[Saved data entries]
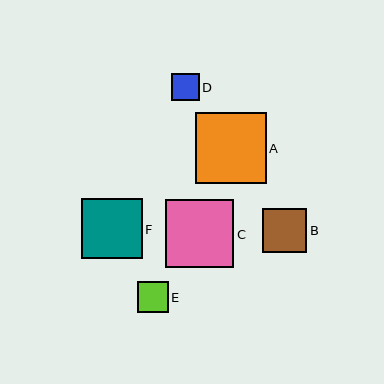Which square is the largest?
Square A is the largest with a size of approximately 71 pixels.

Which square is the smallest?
Square D is the smallest with a size of approximately 28 pixels.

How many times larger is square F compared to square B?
Square F is approximately 1.4 times the size of square B.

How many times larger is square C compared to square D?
Square C is approximately 2.5 times the size of square D.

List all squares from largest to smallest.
From largest to smallest: A, C, F, B, E, D.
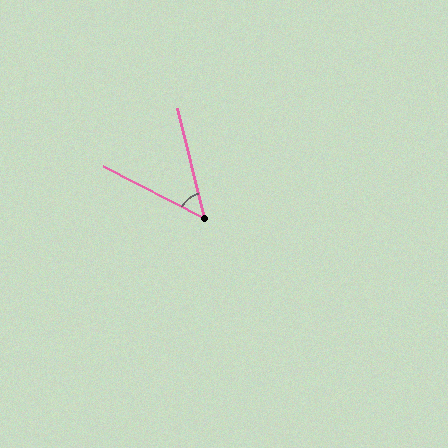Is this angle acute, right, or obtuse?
It is acute.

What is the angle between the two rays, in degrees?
Approximately 49 degrees.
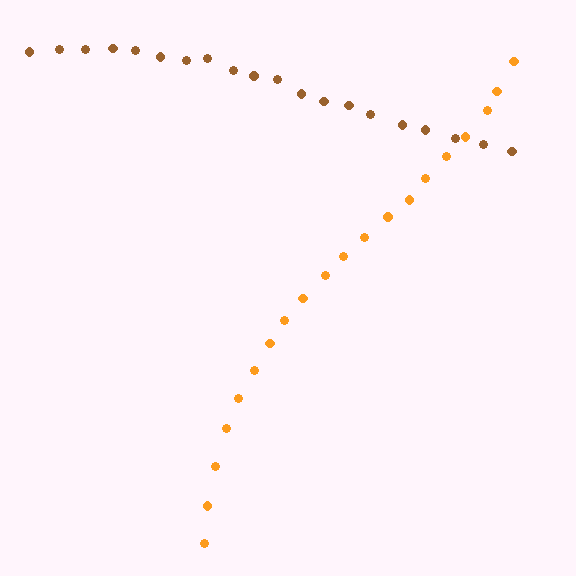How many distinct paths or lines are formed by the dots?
There are 2 distinct paths.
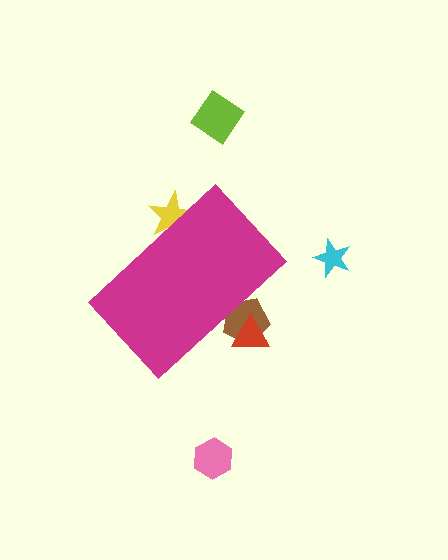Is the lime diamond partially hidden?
No, the lime diamond is fully visible.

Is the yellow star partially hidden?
Yes, the yellow star is partially hidden behind the magenta rectangle.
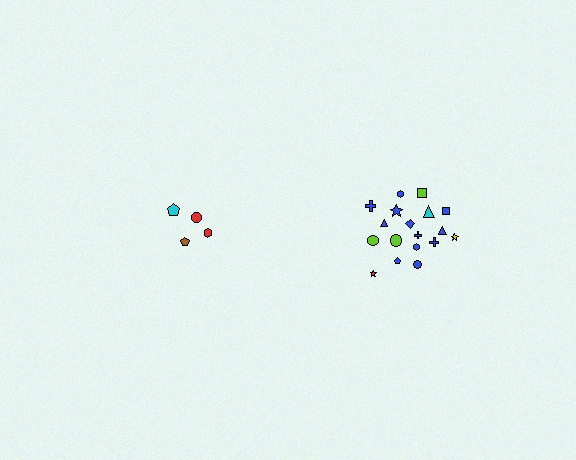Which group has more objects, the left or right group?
The right group.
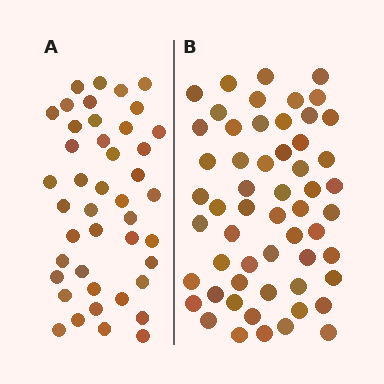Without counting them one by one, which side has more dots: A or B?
Region B (the right region) has more dots.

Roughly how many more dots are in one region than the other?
Region B has approximately 15 more dots than region A.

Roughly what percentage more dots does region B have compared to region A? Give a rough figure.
About 30% more.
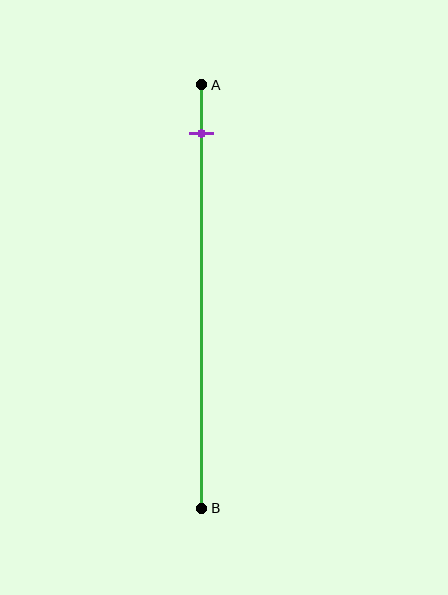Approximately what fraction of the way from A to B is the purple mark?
The purple mark is approximately 10% of the way from A to B.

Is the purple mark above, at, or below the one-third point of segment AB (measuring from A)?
The purple mark is above the one-third point of segment AB.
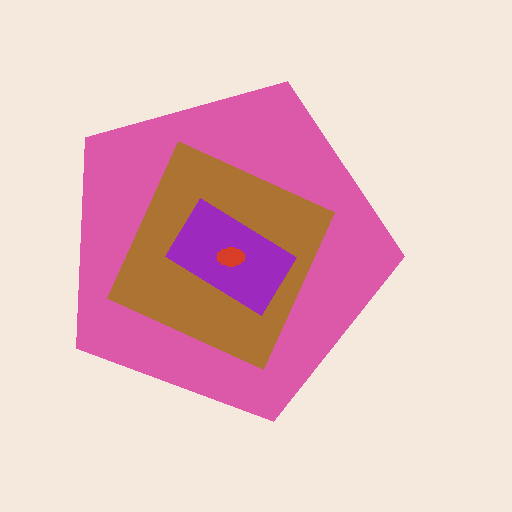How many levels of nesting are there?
4.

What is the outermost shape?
The pink pentagon.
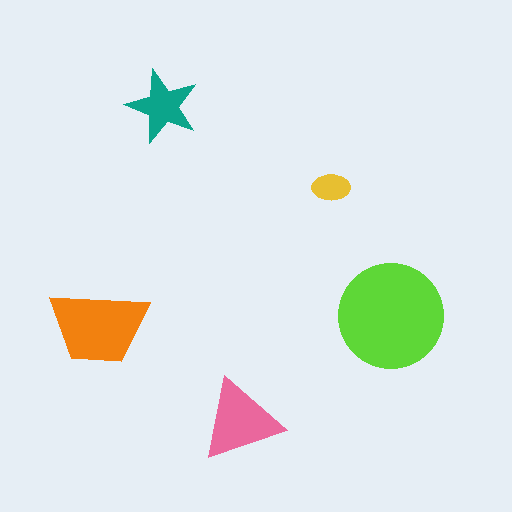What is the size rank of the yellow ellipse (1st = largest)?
5th.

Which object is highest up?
The teal star is topmost.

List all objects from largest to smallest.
The lime circle, the orange trapezoid, the pink triangle, the teal star, the yellow ellipse.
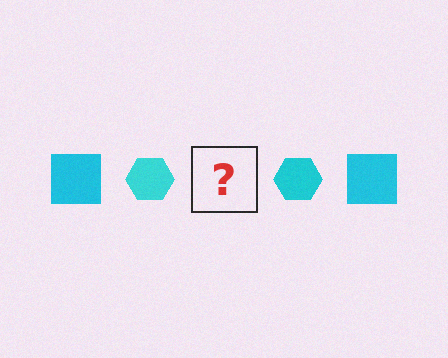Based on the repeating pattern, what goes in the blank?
The blank should be a cyan square.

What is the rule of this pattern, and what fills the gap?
The rule is that the pattern cycles through square, hexagon shapes in cyan. The gap should be filled with a cyan square.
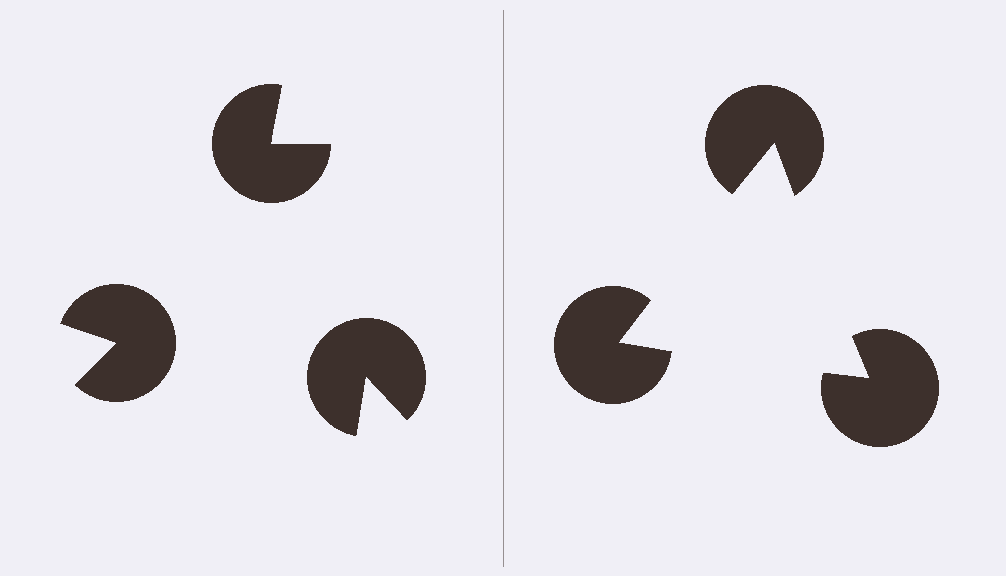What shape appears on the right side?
An illusory triangle.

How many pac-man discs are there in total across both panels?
6 — 3 on each side.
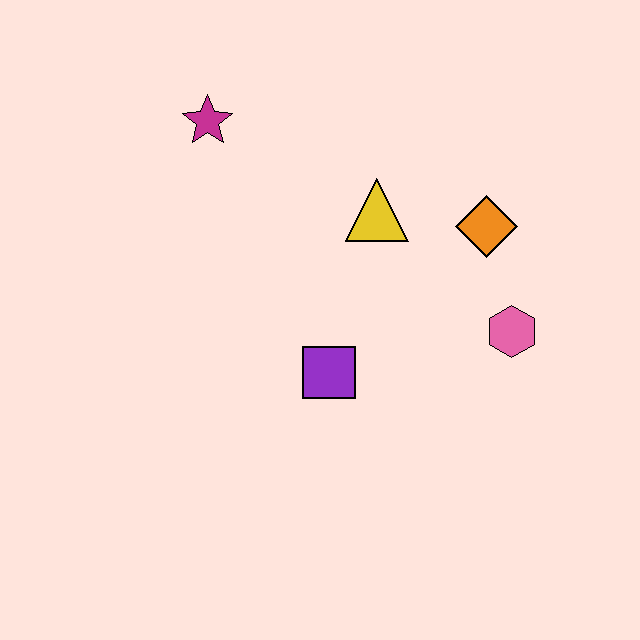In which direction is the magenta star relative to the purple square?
The magenta star is above the purple square.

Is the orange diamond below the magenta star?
Yes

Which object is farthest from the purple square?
The magenta star is farthest from the purple square.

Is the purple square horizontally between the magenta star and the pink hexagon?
Yes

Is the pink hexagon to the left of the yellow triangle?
No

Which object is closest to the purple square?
The yellow triangle is closest to the purple square.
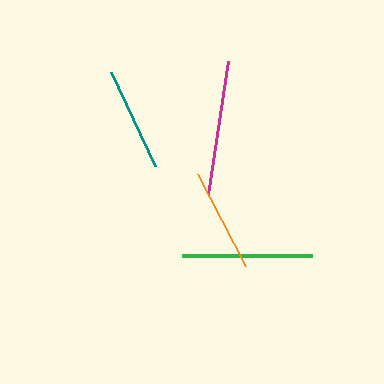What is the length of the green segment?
The green segment is approximately 130 pixels long.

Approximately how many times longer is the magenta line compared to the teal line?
The magenta line is approximately 1.3 times the length of the teal line.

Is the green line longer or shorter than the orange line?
The green line is longer than the orange line.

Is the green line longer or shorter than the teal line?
The green line is longer than the teal line.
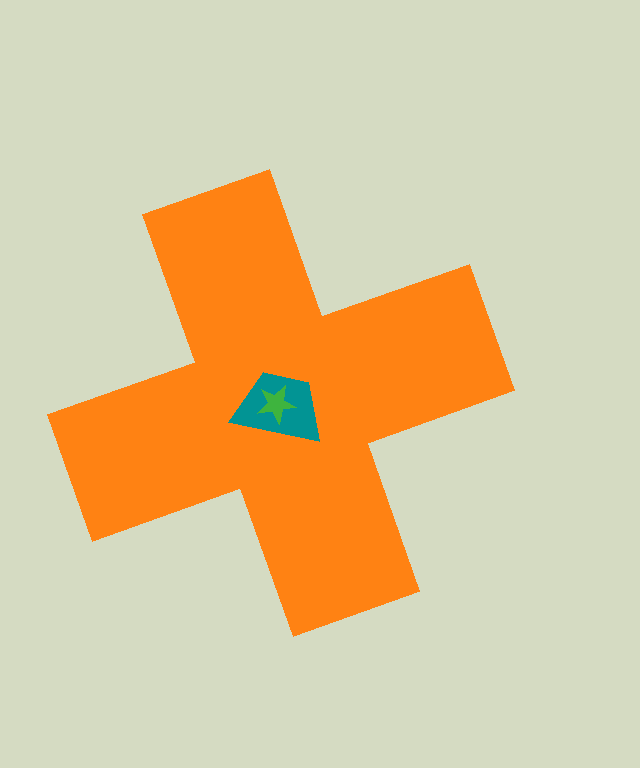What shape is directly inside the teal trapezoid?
The green star.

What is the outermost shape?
The orange cross.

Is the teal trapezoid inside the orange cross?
Yes.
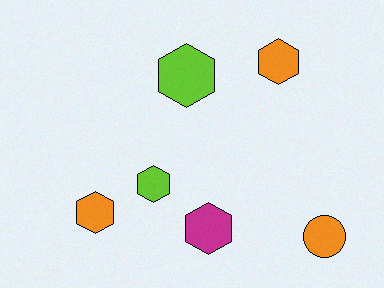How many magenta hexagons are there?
There is 1 magenta hexagon.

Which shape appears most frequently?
Hexagon, with 5 objects.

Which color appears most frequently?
Orange, with 3 objects.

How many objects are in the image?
There are 6 objects.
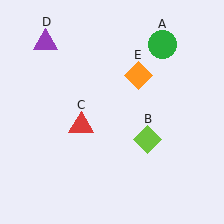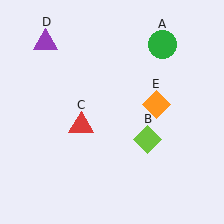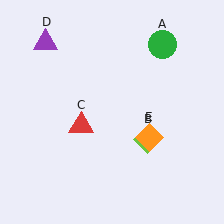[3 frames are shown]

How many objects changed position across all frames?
1 object changed position: orange diamond (object E).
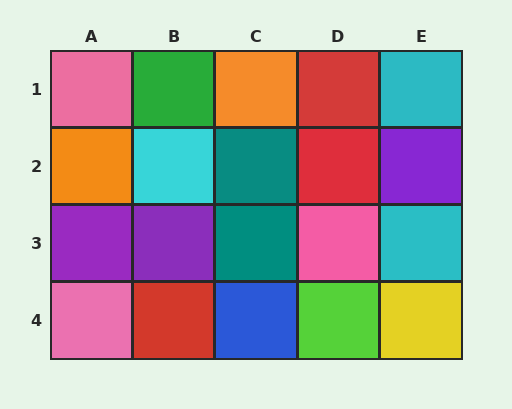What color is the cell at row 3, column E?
Cyan.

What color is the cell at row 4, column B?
Red.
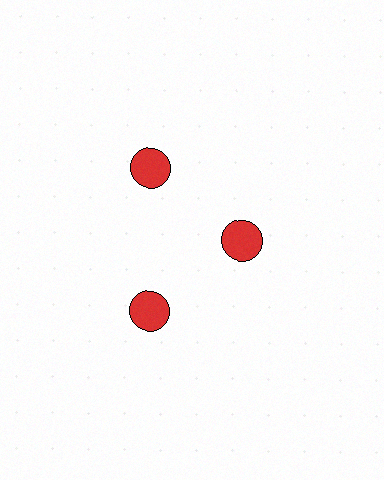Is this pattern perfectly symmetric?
No. The 3 red circles are arranged in a ring, but one element near the 3 o'clock position is pulled inward toward the center, breaking the 3-fold rotational symmetry.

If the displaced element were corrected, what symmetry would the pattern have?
It would have 3-fold rotational symmetry — the pattern would map onto itself every 120 degrees.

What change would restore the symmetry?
The symmetry would be restored by moving it outward, back onto the ring so that all 3 circles sit at equal angles and equal distance from the center.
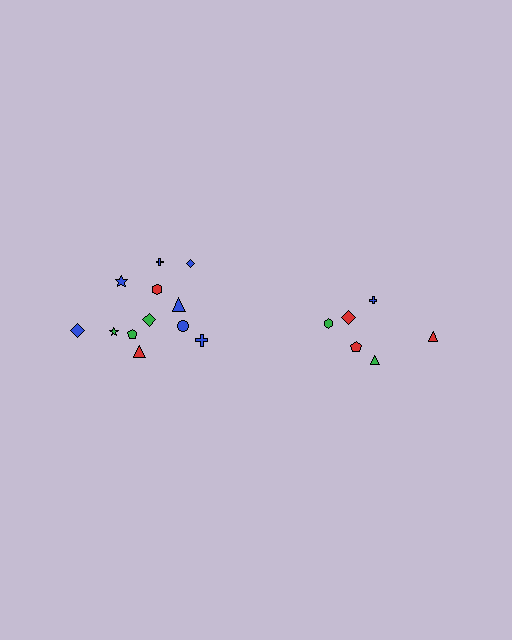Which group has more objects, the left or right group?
The left group.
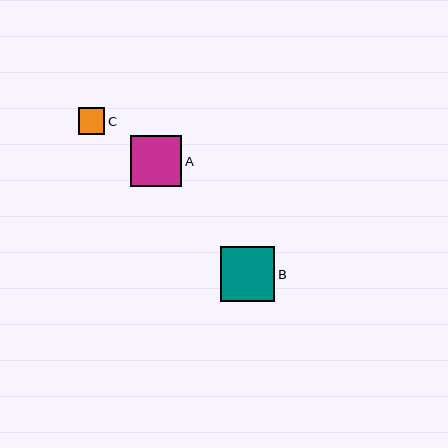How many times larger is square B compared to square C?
Square B is approximately 2.0 times the size of square C.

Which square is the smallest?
Square C is the smallest with a size of approximately 27 pixels.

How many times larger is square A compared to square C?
Square A is approximately 1.9 times the size of square C.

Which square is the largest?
Square B is the largest with a size of approximately 55 pixels.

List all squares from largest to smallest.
From largest to smallest: B, A, C.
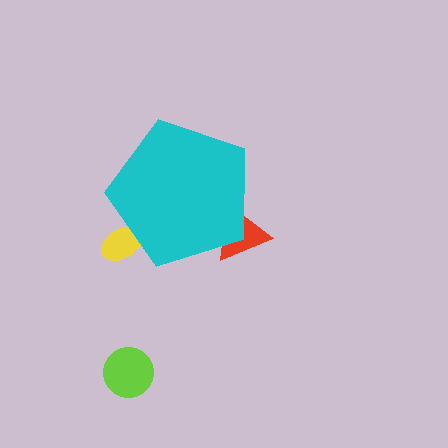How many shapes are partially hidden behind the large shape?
2 shapes are partially hidden.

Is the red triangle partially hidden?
Yes, the red triangle is partially hidden behind the cyan pentagon.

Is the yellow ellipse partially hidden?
Yes, the yellow ellipse is partially hidden behind the cyan pentagon.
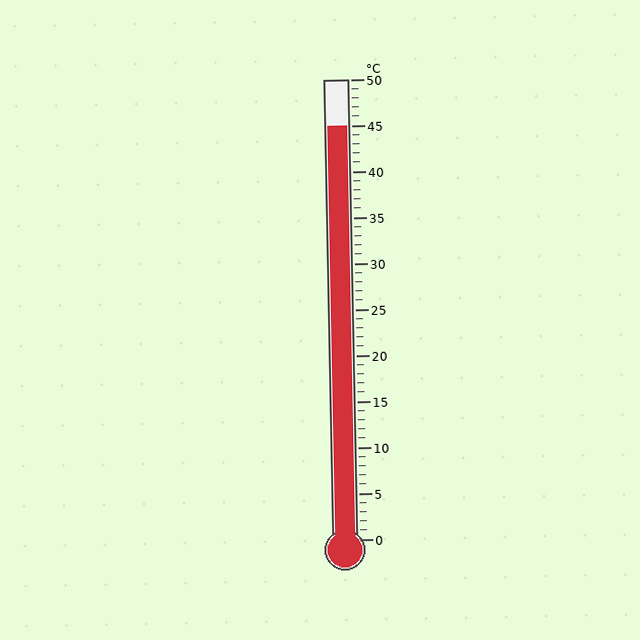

## TASK TO COMPLETE
Reproduce each entry verbatim, excluding any embedded images.

## OUTPUT BELOW
Which square is the largest?
Square A is the largest with a size of approximately 71 pixels.

Which square is the smallest?
Square D is the smallest with a size of approximately 28 pixels.

How many times larger is square F compared to square B?
Square F is approximately 1.4 times the size of square B.

How many times larger is square C compared to square D?
Square C is approximately 2.5 times the size of square D.

List all squares from largest to smallest.
From largest to smallest: A, C, F, B, E, D.
Is this angle acute, right, or obtuse?
It is acute.

What is the angle between the two rays, in degrees?
Approximately 49 degrees.
How many distinct paths or lines are formed by the dots?
There are 2 distinct paths.
Is the lime diamond partially hidden?
No, the lime diamond is fully visible.

Is the yellow star partially hidden?
Yes, the yellow star is partially hidden behind the magenta rectangle.
Which group has more objects, the left or right group?
The right group.
Without counting them one by one, which side has more dots: A or B?
Region B (the right region) has more dots.

Roughly how many more dots are in one region than the other?
Region B has approximately 15 more dots than region A.

Roughly what percentage more dots does region B have compared to region A? Give a rough figure.
About 30% more.
Approximately what fraction of the way from A to B is the purple mark?
The purple mark is approximately 10% of the way from A to B.

Is the purple mark above, at, or below the one-third point of segment AB (measuring from A)?
The purple mark is above the one-third point of segment AB.
How many levels of nesting are there?
4.

What is the outermost shape?
The pink pentagon.
What is the size rank of the yellow ellipse (1st = largest)?
5th.

Which object is highest up?
The teal star is topmost.

List all objects from largest to smallest.
The lime circle, the orange trapezoid, the pink triangle, the teal star, the yellow ellipse.
Based on the repeating pattern, what goes in the blank?
The blank should be a cyan square.

What is the rule of this pattern, and what fills the gap?
The rule is that the pattern cycles through square, hexagon shapes in cyan. The gap should be filled with a cyan square.
What shape appears on the right side?
An illusory triangle.

How many pac-man discs are there in total across both panels?
6 — 3 on each side.
In which direction is the magenta star relative to the purple square?
The magenta star is above the purple square.

Is the orange diamond below the magenta star?
Yes

Which object is farthest from the purple square?
The magenta star is farthest from the purple square.

Is the purple square horizontally between the magenta star and the pink hexagon?
Yes

Is the pink hexagon to the left of the yellow triangle?
No

Which object is closest to the purple square?
The yellow triangle is closest to the purple square.
What is the length of the green segment?
The green segment is approximately 130 pixels long.

Approximately how many times longer is the magenta line compared to the teal line?
The magenta line is approximately 1.3 times the length of the teal line.

Is the green line longer or shorter than the orange line?
The green line is longer than the orange line.

Is the green line longer or shorter than the teal line?
The green line is longer than the teal line.
What shape is directly inside the teal trapezoid?
The green star.

What is the outermost shape?
The orange cross.

Is the teal trapezoid inside the orange cross?
Yes.
How many magenta hexagons are there?
There is 1 magenta hexagon.

Which shape appears most frequently?
Hexagon, with 5 objects.

Which color appears most frequently?
Orange, with 3 objects.

How many objects are in the image?
There are 6 objects.
[3 frames are shown]

How many objects changed position across all frames?
1 object changed position: orange diamond (object E).
What color is the cell at row 3, column E?
Cyan.

What color is the cell at row 4, column B?
Red.
Is this pattern perfectly symmetric?
No. The 3 red circles are arranged in a ring, but one element near the 3 o'clock position is pulled inward toward the center, breaking the 3-fold rotational symmetry.

If the displaced element were corrected, what symmetry would the pattern have?
It would have 3-fold rotational symmetry — the pattern would map onto itself every 120 degrees.

What change would restore the symmetry?
The symmetry would be restored by moving it outward, back onto the ring so that all 3 circles sit at equal angles and equal distance from the center.
Which group has more objects, the left or right group?
The left group.
How many times larger is square B compared to square C?
Square B is approximately 2.0 times the size of square C.

Which square is the smallest?
Square C is the smallest with a size of approximately 27 pixels.

How many times larger is square A compared to square C?
Square A is approximately 1.9 times the size of square C.

Which square is the largest?
Square B is the largest with a size of approximately 55 pixels.

List all squares from largest to smallest.
From largest to smallest: B, A, C.
How many shapes are partially hidden behind the large shape?
2 shapes are partially hidden.

Is the red triangle partially hidden?
Yes, the red triangle is partially hidden behind the cyan pentagon.

Is the yellow ellipse partially hidden?
Yes, the yellow ellipse is partially hidden behind the cyan pentagon.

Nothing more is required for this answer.